- [WHAT IS BEING ASKED] In your copy, reproduce the entries exactly as they are, minus the images.

- [EXERCISE MATERIAL]
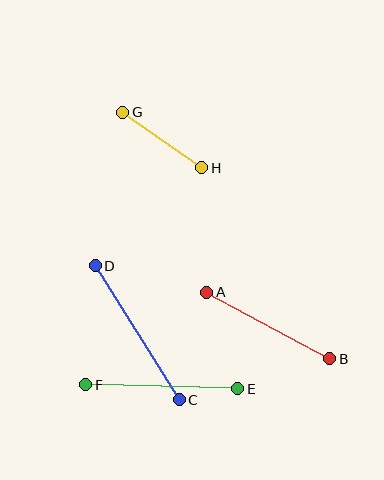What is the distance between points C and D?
The distance is approximately 158 pixels.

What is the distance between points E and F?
The distance is approximately 152 pixels.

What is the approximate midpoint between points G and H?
The midpoint is at approximately (162, 140) pixels.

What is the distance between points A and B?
The distance is approximately 140 pixels.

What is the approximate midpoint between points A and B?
The midpoint is at approximately (268, 326) pixels.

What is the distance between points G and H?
The distance is approximately 96 pixels.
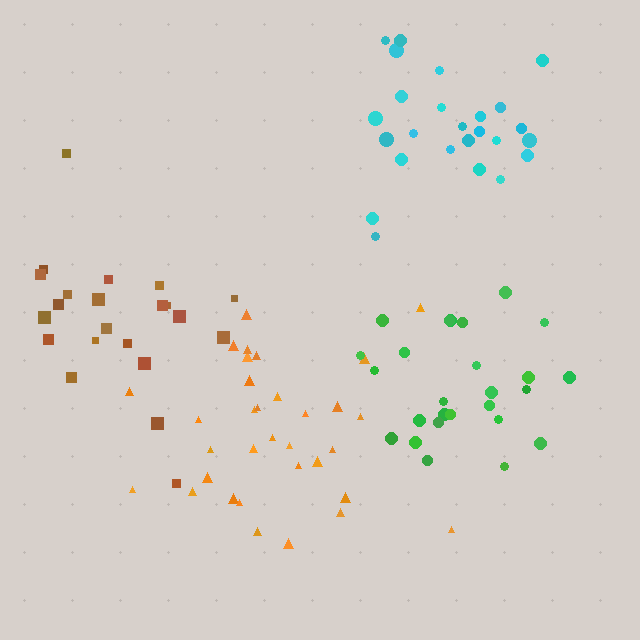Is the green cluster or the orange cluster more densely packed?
Green.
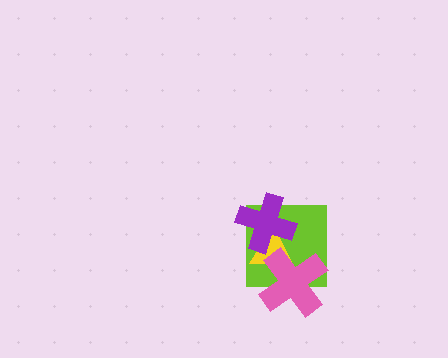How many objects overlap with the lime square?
3 objects overlap with the lime square.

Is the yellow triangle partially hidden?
Yes, it is partially covered by another shape.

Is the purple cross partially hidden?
No, no other shape covers it.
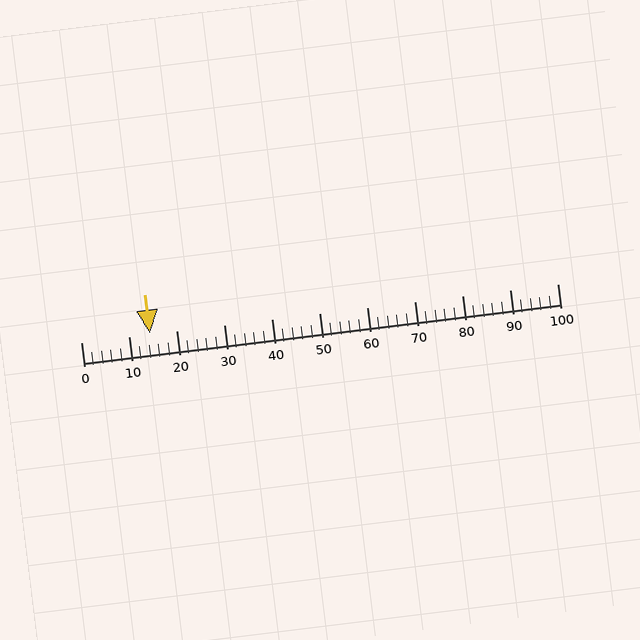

- [ANSWER FOR THIS EXERCISE]
What is the distance between points C and D?
The distance is approximately 158 pixels.

What is the distance between points E and F?
The distance is approximately 152 pixels.

What is the approximate midpoint between points G and H?
The midpoint is at approximately (162, 140) pixels.

What is the distance between points A and B?
The distance is approximately 140 pixels.

What is the approximate midpoint between points A and B?
The midpoint is at approximately (268, 326) pixels.

What is the distance between points G and H?
The distance is approximately 96 pixels.
Is the green cluster or the orange cluster more densely packed?
Green.
How many objects overlap with the lime square?
3 objects overlap with the lime square.

Is the yellow triangle partially hidden?
Yes, it is partially covered by another shape.

Is the purple cross partially hidden?
No, no other shape covers it.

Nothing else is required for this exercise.